──────── Recorded information

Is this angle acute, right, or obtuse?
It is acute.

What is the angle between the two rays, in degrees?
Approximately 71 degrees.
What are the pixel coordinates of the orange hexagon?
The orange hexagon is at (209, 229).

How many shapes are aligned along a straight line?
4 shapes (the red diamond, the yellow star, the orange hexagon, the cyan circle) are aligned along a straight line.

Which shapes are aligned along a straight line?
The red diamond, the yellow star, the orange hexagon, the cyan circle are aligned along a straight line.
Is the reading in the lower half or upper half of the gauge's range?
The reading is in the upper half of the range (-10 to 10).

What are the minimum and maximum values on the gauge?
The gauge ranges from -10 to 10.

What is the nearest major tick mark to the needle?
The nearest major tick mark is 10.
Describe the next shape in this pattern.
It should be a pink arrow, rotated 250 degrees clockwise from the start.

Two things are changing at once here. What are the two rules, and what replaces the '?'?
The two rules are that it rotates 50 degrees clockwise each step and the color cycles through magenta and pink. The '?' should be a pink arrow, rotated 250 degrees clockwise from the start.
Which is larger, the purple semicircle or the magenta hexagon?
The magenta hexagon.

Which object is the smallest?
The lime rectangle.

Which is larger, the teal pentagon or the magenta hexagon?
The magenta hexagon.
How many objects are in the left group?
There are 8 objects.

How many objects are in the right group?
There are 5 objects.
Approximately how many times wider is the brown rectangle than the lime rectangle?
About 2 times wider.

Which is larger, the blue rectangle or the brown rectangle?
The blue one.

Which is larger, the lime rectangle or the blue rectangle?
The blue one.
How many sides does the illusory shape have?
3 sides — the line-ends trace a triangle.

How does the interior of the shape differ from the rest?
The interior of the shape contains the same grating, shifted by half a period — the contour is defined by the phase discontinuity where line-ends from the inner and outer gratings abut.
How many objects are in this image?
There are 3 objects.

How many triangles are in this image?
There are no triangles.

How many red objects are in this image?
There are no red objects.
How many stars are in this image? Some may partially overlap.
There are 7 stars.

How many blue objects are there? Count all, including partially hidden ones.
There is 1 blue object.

────────────────

= Problem requirements =
Repeat only the stretch of lines that begins at the line containing "Approximately how many" and ends at the last line above, both included.

= Complete response =
Approximately how many times wider is the brown rectangle than the lime rectangle?
About 2 times wider.

Which is larger, the blue rectangle or the brown rectangle?
The blue one.

Which is larger, the lime rectangle or the blue rectangle?
The blue one.
How many sides does the illusory shape have?
3 sides — the line-ends trace a triangle.

How does the interior of the shape differ from the rest?
The interior of the shape contains the same grating, shifted by half a period — the contour is defined by the phase discontinuity where line-ends from the inner and outer gratings abut.
How many objects are in this image?
There are 3 objects.

How many triangles are in this image?
There are no triangles.

How many red objects are in this image?
There are no red objects.
How many stars are in this image? Some may partially overlap.
There are 7 stars.

How many blue objects are there? Count all, including partially hidden ones.
There is 1 blue object.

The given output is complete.